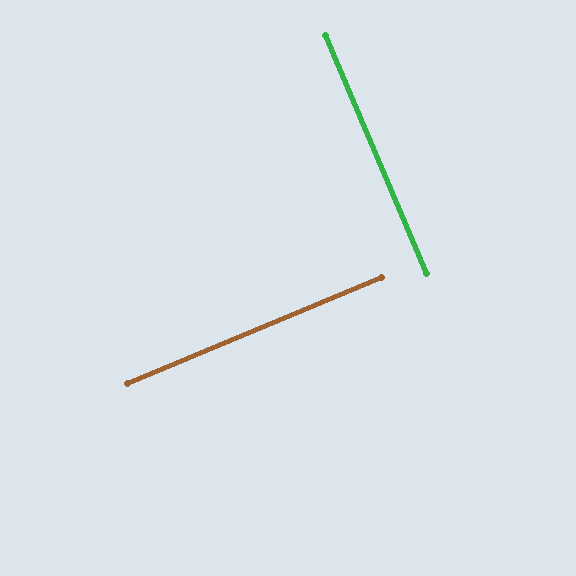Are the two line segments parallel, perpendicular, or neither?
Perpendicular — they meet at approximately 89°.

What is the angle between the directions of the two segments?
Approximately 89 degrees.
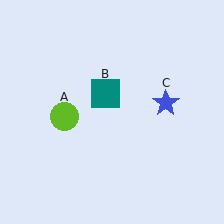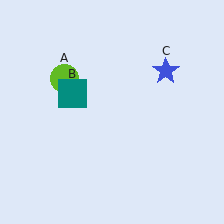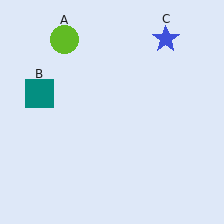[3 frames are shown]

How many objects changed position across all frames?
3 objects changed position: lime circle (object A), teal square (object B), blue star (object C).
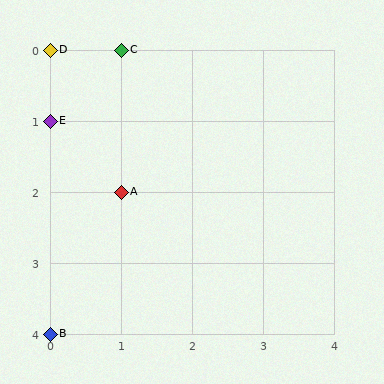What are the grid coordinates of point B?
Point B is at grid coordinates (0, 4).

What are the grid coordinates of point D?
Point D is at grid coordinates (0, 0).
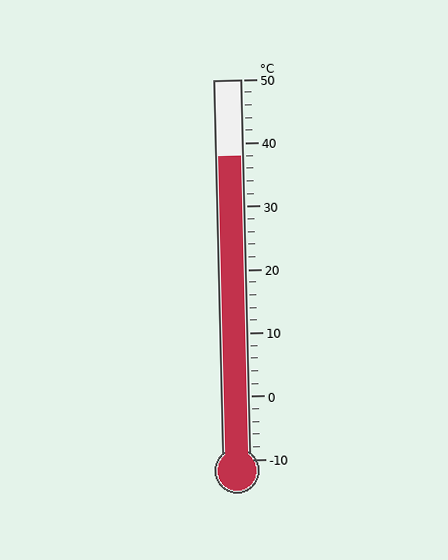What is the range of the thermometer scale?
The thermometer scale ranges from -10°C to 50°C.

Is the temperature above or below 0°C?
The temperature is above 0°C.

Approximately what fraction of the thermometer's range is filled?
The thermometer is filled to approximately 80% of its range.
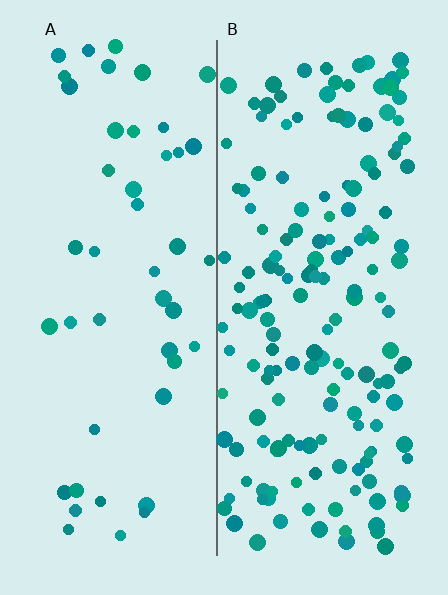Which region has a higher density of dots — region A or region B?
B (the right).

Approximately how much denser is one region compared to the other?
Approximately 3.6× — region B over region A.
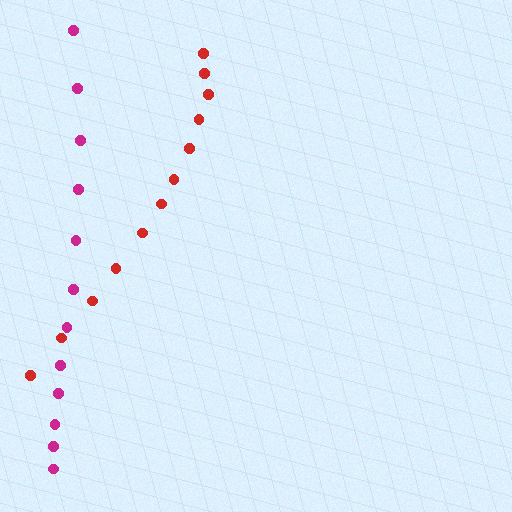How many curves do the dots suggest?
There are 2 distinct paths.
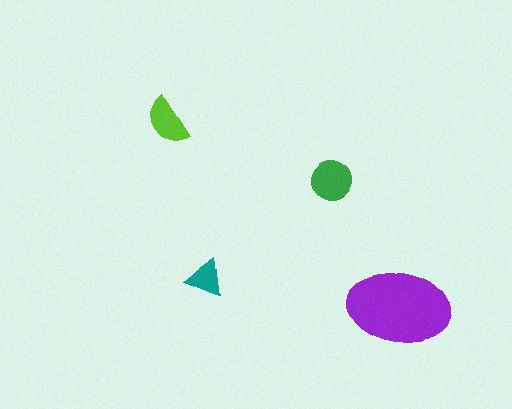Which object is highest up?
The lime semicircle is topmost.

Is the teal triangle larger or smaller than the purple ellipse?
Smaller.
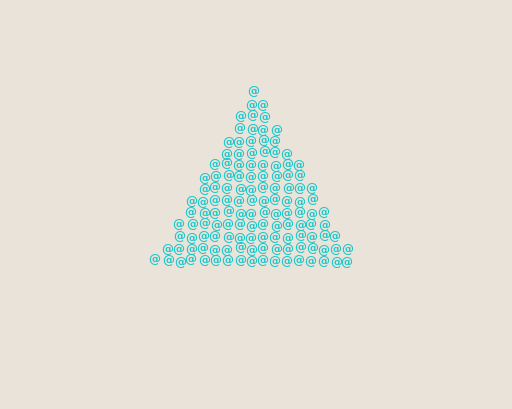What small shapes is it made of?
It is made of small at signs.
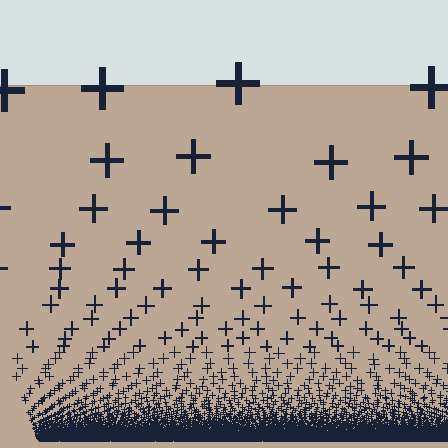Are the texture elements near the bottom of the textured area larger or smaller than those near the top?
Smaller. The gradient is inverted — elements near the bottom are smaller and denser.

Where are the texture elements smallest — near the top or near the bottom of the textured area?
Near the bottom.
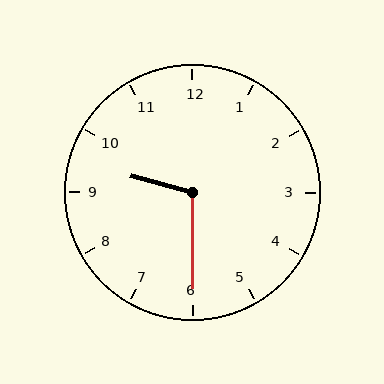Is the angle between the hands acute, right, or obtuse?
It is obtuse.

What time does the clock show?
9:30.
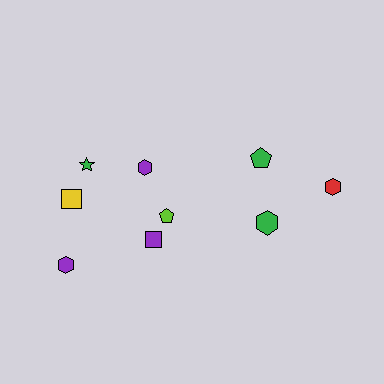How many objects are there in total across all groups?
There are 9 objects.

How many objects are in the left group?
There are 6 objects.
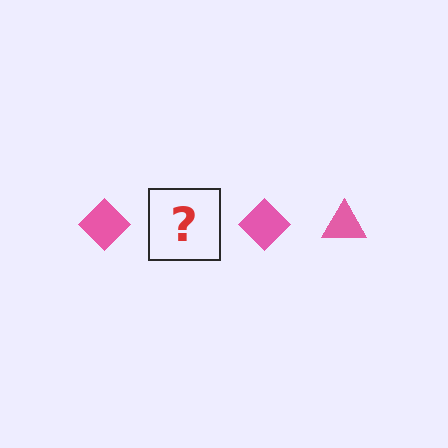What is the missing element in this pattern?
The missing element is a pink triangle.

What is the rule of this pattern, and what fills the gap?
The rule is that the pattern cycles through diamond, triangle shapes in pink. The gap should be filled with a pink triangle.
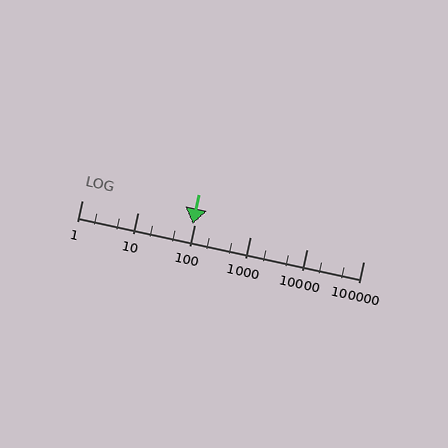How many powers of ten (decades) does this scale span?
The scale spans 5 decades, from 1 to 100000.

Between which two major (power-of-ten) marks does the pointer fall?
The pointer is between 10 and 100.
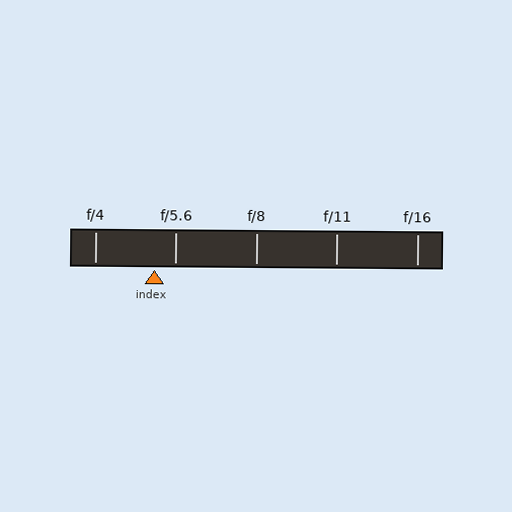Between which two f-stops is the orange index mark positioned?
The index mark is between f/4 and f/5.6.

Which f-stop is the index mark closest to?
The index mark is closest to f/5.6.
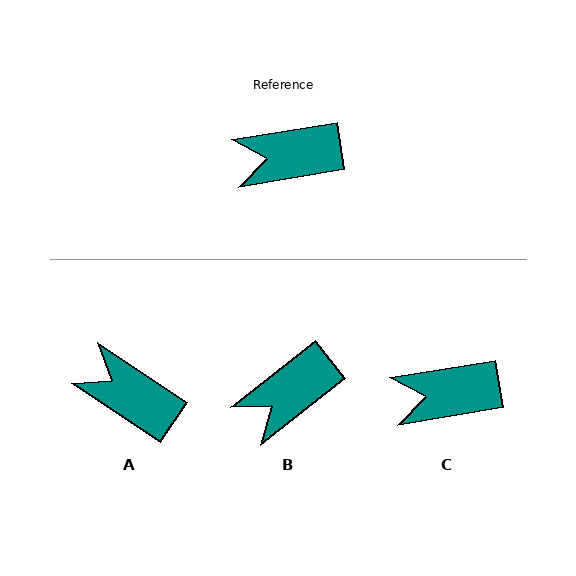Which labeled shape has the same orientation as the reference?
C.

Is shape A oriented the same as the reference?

-- Your instructions --
Starting at the line that contains "How many objects are there", write out every line through the final line of the entries, word for word; skip any pictures.

-- Output for this task --
How many objects are there in total across all groups?
There are 9 objects.

How many objects are in the left group?
There are 6 objects.
What is the missing element in this pattern?
The missing element is a pink triangle.

What is the rule of this pattern, and what fills the gap?
The rule is that the pattern cycles through diamond, triangle shapes in pink. The gap should be filled with a pink triangle.
How many powers of ten (decades) does this scale span?
The scale spans 5 decades, from 1 to 100000.

Between which two major (power-of-ten) marks does the pointer fall?
The pointer is between 10 and 100.
Between which two f-stops is the orange index mark positioned?
The index mark is between f/4 and f/5.6.

Which f-stop is the index mark closest to?
The index mark is closest to f/5.6.
Which labeled shape has the same orientation as the reference?
C.

Is shape A oriented the same as the reference?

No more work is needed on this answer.